**Goal**. Quote the records beneath, complete and exact. Leave out images.

======

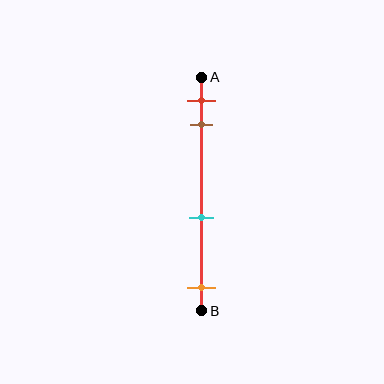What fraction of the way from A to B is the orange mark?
The orange mark is approximately 90% (0.9) of the way from A to B.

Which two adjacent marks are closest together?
The red and brown marks are the closest adjacent pair.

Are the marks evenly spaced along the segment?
No, the marks are not evenly spaced.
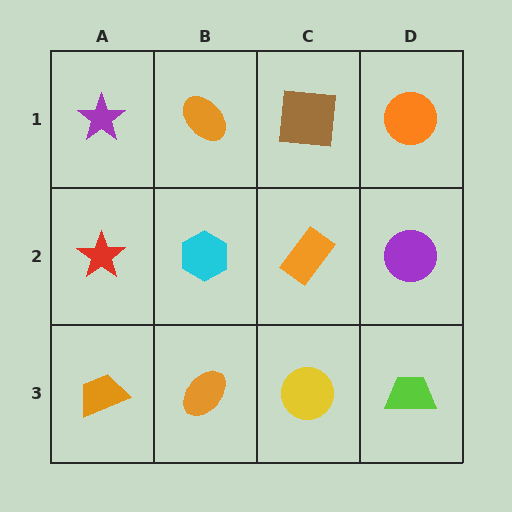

======

**Correct answer**.
What fraction of the way from A to B is the orange mark?
The orange mark is approximately 90% (0.9) of the way from A to B.

Which two adjacent marks are closest together?
The red and brown marks are the closest adjacent pair.

Are the marks evenly spaced along the segment?
No, the marks are not evenly spaced.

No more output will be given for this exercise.